Short exercise - Without including the pictures, copy out every line below.

⟨

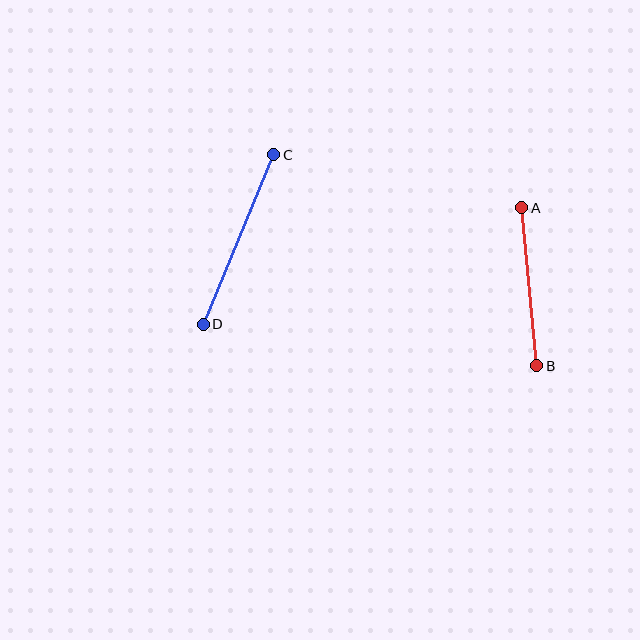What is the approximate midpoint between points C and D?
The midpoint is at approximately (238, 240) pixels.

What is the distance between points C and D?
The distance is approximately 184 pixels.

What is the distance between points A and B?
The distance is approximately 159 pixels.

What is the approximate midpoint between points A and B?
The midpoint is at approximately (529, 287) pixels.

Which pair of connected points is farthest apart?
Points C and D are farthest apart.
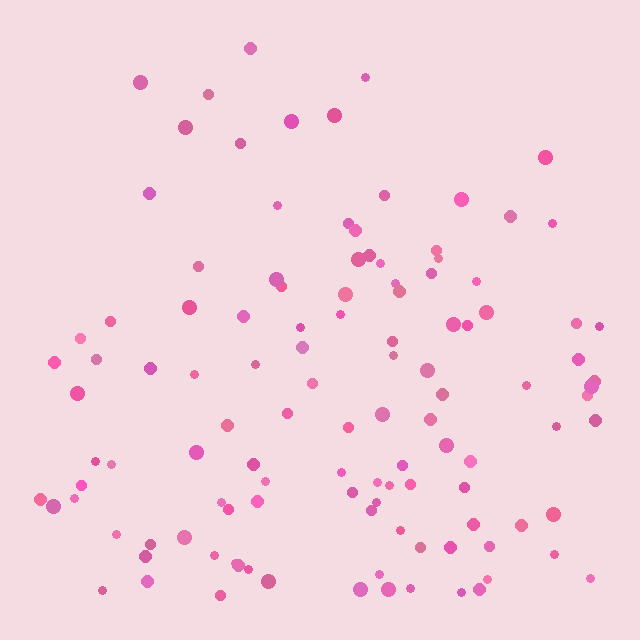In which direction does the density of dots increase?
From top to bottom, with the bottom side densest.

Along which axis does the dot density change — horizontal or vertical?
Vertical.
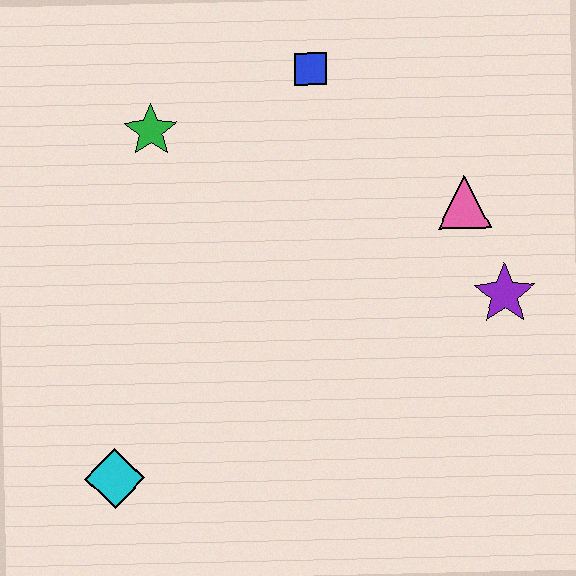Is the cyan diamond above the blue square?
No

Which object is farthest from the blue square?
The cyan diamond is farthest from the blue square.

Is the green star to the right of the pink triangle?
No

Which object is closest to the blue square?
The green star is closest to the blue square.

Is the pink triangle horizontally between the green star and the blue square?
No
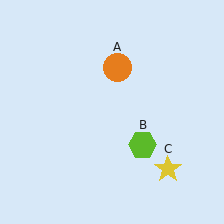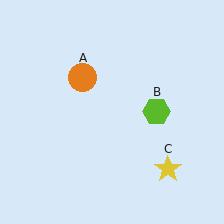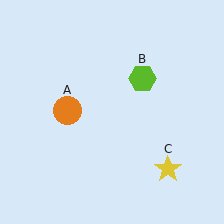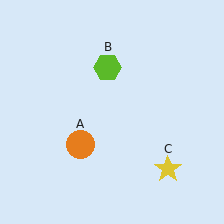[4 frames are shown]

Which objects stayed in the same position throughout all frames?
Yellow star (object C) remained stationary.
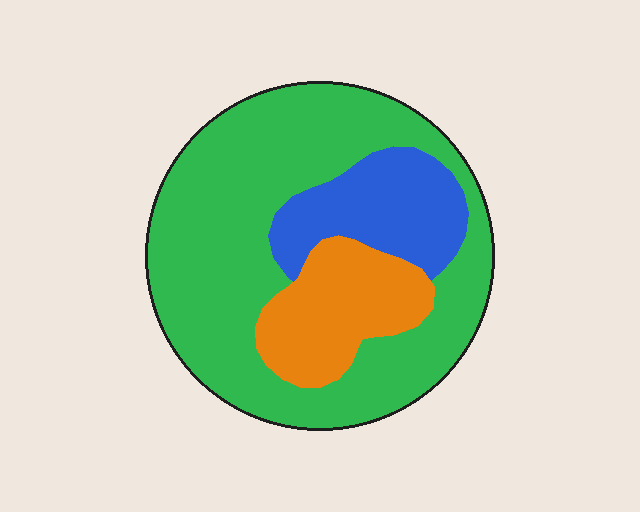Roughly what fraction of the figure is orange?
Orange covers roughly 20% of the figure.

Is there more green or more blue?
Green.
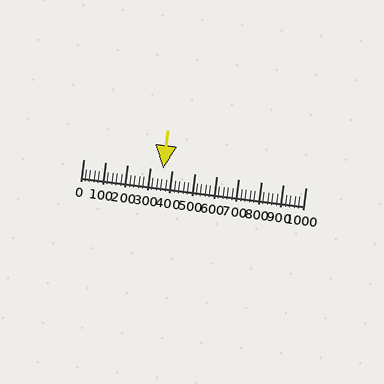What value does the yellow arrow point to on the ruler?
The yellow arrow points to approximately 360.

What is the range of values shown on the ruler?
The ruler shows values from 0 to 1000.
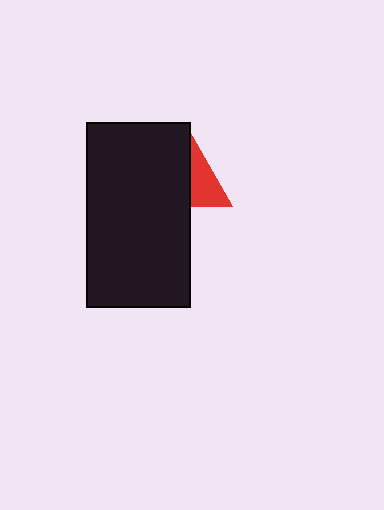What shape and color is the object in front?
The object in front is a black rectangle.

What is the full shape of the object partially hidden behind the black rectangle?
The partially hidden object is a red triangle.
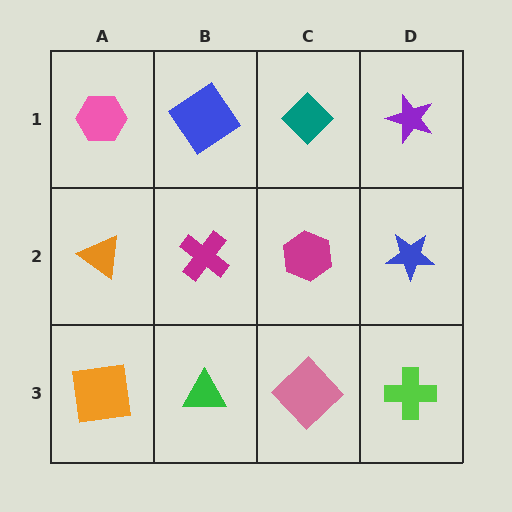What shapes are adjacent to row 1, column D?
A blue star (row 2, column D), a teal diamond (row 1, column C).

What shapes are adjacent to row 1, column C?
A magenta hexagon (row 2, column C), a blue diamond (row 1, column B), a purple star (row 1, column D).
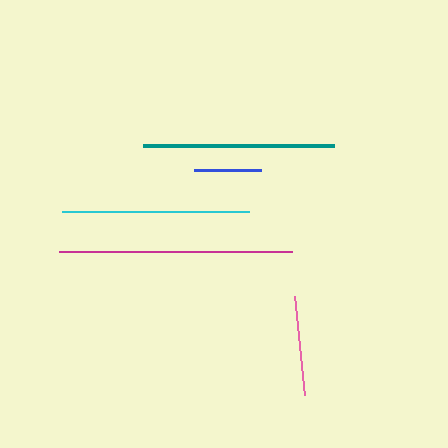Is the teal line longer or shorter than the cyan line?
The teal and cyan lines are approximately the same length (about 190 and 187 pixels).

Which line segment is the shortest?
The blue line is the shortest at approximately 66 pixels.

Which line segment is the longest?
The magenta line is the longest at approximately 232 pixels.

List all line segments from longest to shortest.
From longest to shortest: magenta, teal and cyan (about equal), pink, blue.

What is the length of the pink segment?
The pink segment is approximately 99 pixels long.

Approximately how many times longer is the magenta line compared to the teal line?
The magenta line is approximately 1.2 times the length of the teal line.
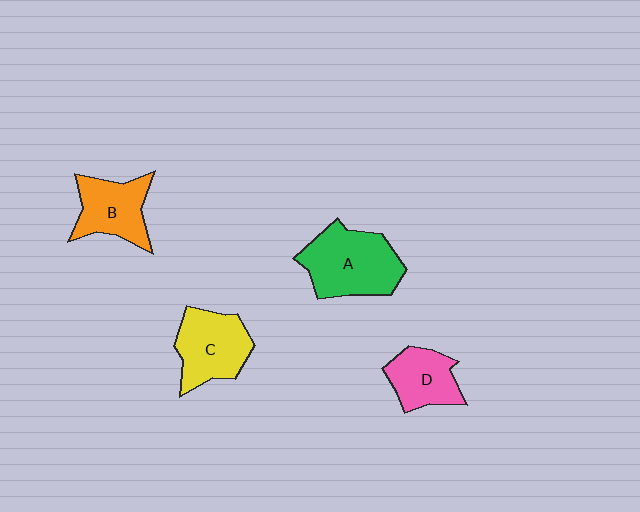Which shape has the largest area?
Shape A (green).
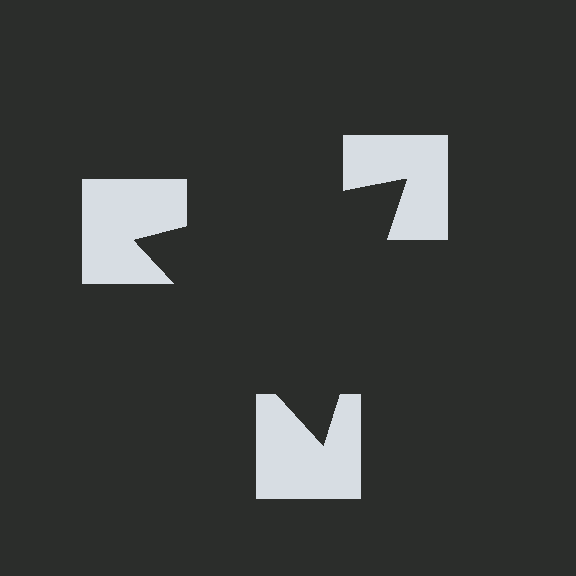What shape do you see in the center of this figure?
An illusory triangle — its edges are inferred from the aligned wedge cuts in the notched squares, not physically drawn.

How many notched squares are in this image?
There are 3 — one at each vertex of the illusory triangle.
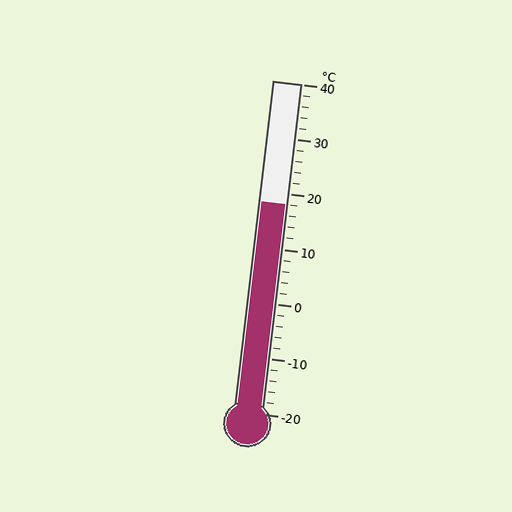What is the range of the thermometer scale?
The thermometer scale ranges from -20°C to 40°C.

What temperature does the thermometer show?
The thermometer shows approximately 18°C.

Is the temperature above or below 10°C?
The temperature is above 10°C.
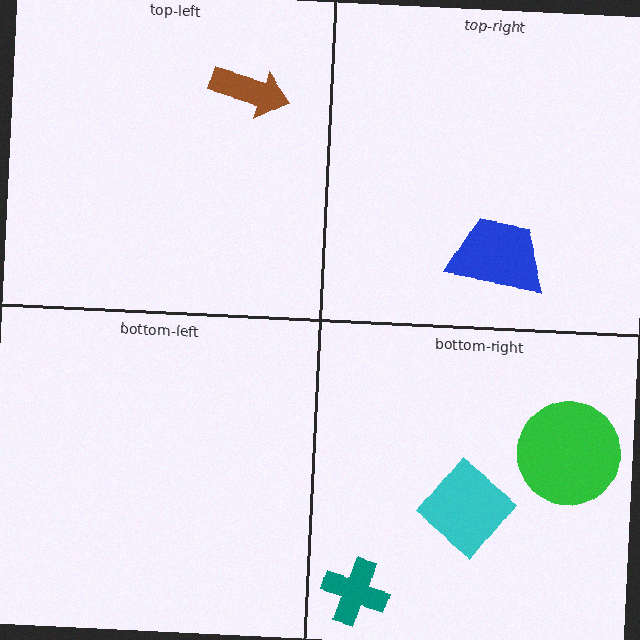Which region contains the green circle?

⟩

Final result -
What is the approximate midpoint between points C and D?
The midpoint is at approximately (238, 240) pixels.

What is the distance between points C and D?
The distance is approximately 184 pixels.

What is the distance between points A and B?
The distance is approximately 159 pixels.

What is the approximate midpoint between points A and B?
The midpoint is at approximately (529, 287) pixels.

Which pair of connected points is farthest apart?
Points C and D are farthest apart.
In which direction does the density of dots increase?
From top to bottom, with the bottom side densest.

Along which axis does the dot density change — horizontal or vertical?
Vertical.
Is the cyan diamond above the blue square?
No

Which object is farthest from the blue square?
The cyan diamond is farthest from the blue square.

Is the green star to the right of the pink triangle?
No

Which object is closest to the blue square?
The green star is closest to the blue square.

Is the pink triangle horizontally between the green star and the blue square?
No
[4 frames are shown]

Which objects stayed in the same position throughout all frames?
Yellow star (object C) remained stationary.
Roughly what fraction of the figure is orange?
Orange covers roughly 20% of the figure.

Is there more green or more blue?
Green.
What value does the yellow arrow point to on the ruler?
The yellow arrow points to approximately 360.

What is the range of values shown on the ruler?
The ruler shows values from 0 to 1000.
What shape and color is the object in front?
The object in front is a black rectangle.

What is the full shape of the object partially hidden behind the black rectangle?
The partially hidden object is a red triangle.
What shapes are adjacent to row 1, column D?
A blue star (row 2, column D), a teal diamond (row 1, column C).

What shapes are adjacent to row 1, column C?
A magenta hexagon (row 2, column C), a blue diamond (row 1, column B), a purple star (row 1, column D).
Is the teal line longer or shorter than the cyan line?
The teal and cyan lines are approximately the same length (about 190 and 187 pixels).

Which line segment is the shortest?
The blue line is the shortest at approximately 66 pixels.

Which line segment is the longest?
The magenta line is the longest at approximately 232 pixels.

List all line segments from longest to shortest.
From longest to shortest: magenta, teal and cyan (about equal), pink, blue.

What is the length of the pink segment?
The pink segment is approximately 99 pixels long.

Approximately how many times longer is the magenta line compared to the teal line?
The magenta line is approximately 1.2 times the length of the teal line.
Which shape has the largest area?
Shape A (green).
What shape do you see in the center of this figure?
An illusory triangle — its edges are inferred from the aligned wedge cuts in the notched squares, not physically drawn.

How many notched squares are in this image?
There are 3 — one at each vertex of the illusory triangle.
What is the range of the thermometer scale?
The thermometer scale ranges from -20°C to 40°C.

What temperature does the thermometer show?
The thermometer shows approximately 18°C.

Is the temperature above or below 10°C?
The temperature is above 10°C.
Which region contains the green circle?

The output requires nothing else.